--- Start Entries supplied ---

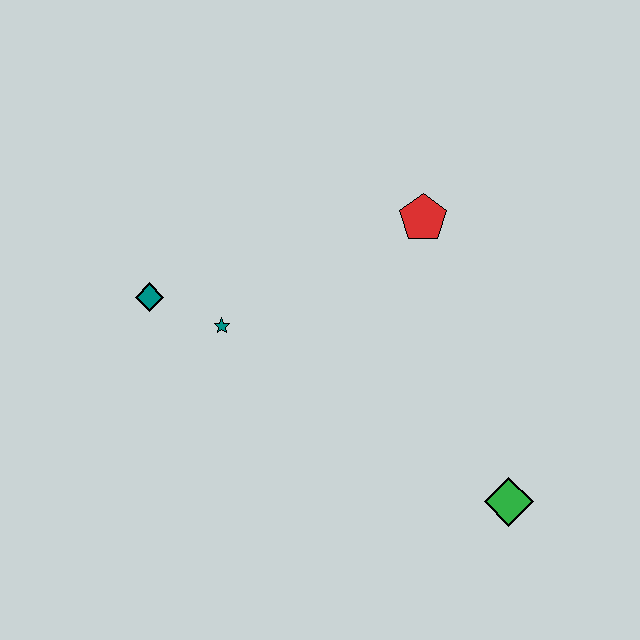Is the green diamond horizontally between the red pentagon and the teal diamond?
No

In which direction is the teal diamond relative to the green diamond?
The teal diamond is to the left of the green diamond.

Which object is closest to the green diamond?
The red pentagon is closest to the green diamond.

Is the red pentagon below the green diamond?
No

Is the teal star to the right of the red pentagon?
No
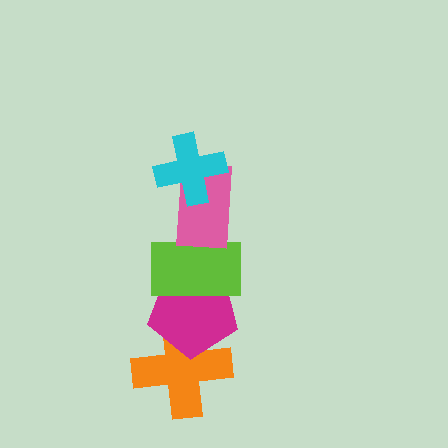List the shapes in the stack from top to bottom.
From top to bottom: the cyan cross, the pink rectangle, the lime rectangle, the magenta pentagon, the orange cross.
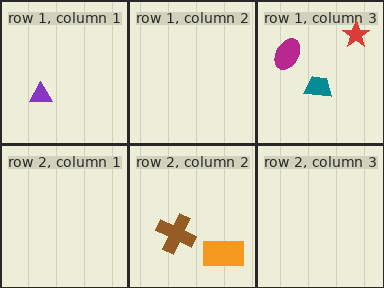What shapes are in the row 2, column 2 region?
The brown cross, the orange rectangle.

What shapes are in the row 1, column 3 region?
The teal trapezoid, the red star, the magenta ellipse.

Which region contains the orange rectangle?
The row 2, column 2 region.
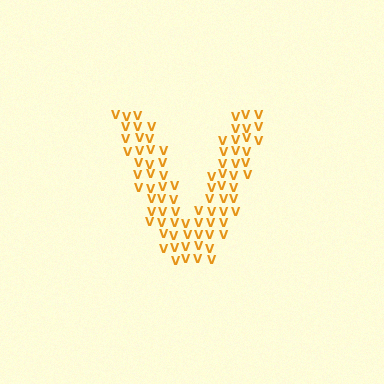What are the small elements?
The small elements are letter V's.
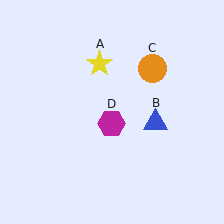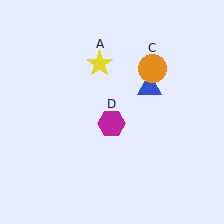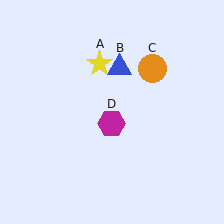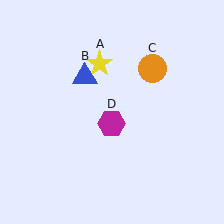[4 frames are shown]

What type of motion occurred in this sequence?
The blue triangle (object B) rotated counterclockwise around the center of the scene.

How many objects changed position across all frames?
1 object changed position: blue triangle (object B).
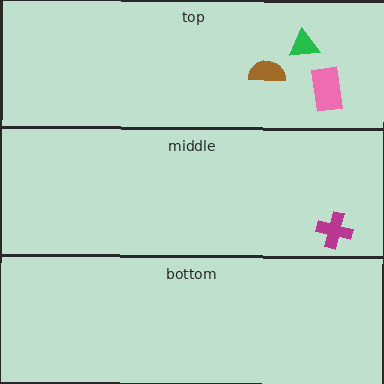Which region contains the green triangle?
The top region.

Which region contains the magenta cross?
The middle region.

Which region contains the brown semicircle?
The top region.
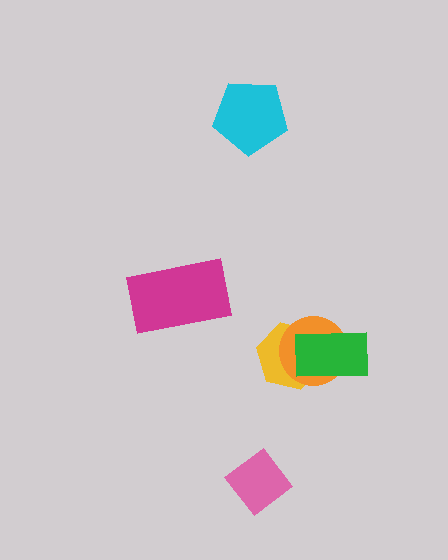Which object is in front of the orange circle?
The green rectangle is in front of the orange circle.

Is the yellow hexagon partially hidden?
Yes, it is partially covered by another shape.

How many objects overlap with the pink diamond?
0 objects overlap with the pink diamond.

--- End Entries supplied ---

Omit the pictures, then output the rest of the listing exactly.

§ **Task result**:
Is the green diamond horizontally between the red pentagon and the teal diamond?
No

In which direction is the teal diamond relative to the green diamond?
The teal diamond is to the left of the green diamond.

Which object is closest to the green diamond?
The red pentagon is closest to the green diamond.

Is the red pentagon below the green diamond?
No

Is the teal star to the right of the red pentagon?
No
List the shapes in the stack from top to bottom.
From top to bottom: the cyan cross, the pink rectangle, the lime rectangle, the magenta pentagon, the orange cross.
What shapes are in the row 2, column 2 region?
The brown cross, the orange rectangle.

What shapes are in the row 1, column 3 region?
The teal trapezoid, the red star, the magenta ellipse.

Which region contains the orange rectangle?
The row 2, column 2 region.
What are the small elements?
The small elements are letter V's.
[4 frames are shown]

What type of motion occurred in this sequence?
The blue triangle (object B) rotated counterclockwise around the center of the scene.

How many objects changed position across all frames?
1 object changed position: blue triangle (object B).
Which region contains the green triangle?
The top region.

Which region contains the magenta cross?
The middle region.

Which region contains the brown semicircle?
The top region.
Which object is in front of the orange circle?
The green rectangle is in front of the orange circle.

Is the yellow hexagon partially hidden?
Yes, it is partially covered by another shape.

How many objects overlap with the pink diamond?
0 objects overlap with the pink diamond.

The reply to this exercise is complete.